- Data items:
________________________________________

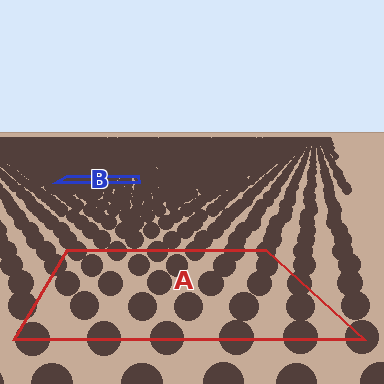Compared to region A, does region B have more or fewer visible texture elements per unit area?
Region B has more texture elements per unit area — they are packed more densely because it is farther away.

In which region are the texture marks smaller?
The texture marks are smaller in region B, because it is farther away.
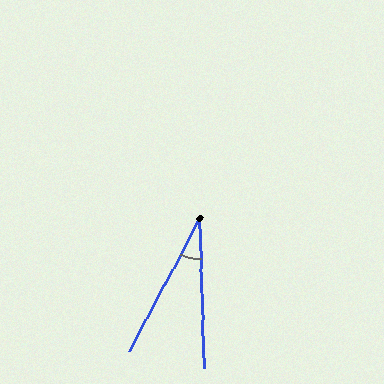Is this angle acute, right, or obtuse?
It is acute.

________________________________________

- Directions: Excluding the pictures, restate the records above word for word.

- Exercise output:
Compared to region A, does region B have more or fewer visible texture elements per unit area?
Region B has more texture elements per unit area — they are packed more densely because it is farther away.

In which region are the texture marks smaller?
The texture marks are smaller in region B, because it is farther away.
Is this angle acute, right, or obtuse?
It is acute.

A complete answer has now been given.